**Objective**
Repeat everything from the line holding "How many dots are in each group?" to the line holding "What geometric figure", inclusive, exactly. Leave out the rest.

**Exercise materials**
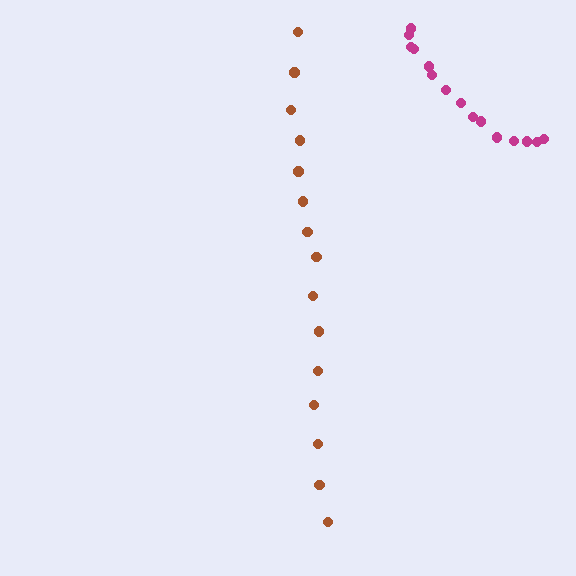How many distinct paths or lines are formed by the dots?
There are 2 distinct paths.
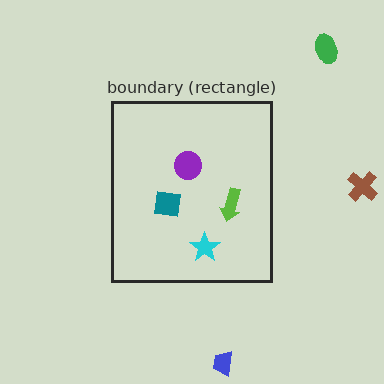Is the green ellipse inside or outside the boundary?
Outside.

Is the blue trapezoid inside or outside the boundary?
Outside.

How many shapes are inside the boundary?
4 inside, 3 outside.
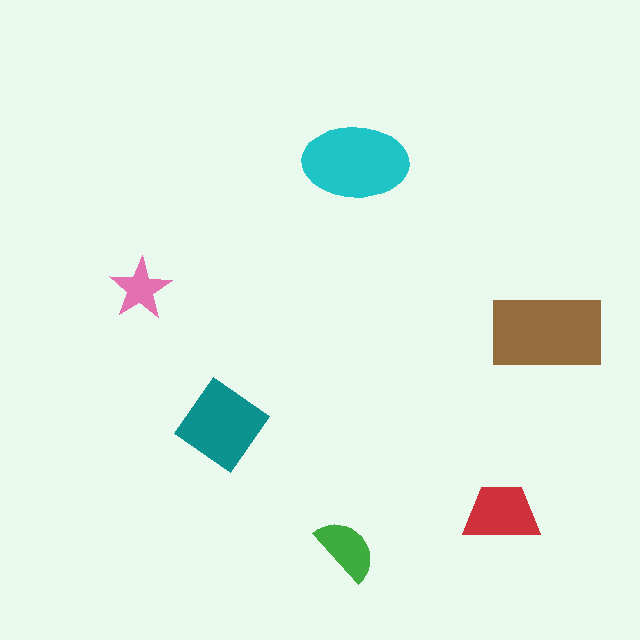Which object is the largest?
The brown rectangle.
...
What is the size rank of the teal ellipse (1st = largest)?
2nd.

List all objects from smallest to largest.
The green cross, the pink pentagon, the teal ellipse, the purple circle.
* * *
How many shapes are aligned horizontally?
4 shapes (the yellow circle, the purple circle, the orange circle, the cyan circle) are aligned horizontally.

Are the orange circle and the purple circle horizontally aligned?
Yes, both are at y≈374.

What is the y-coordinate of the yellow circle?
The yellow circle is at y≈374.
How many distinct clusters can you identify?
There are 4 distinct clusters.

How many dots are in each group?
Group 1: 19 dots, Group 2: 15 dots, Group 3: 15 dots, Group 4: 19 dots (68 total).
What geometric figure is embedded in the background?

**Complete response**
How many dots are in each group?
Group 1: 19 dots, Group 2: 15 dots, Group 3: 15 dots, Group 4: 19 dots (68 total).
What geometric figure is embedded in the background?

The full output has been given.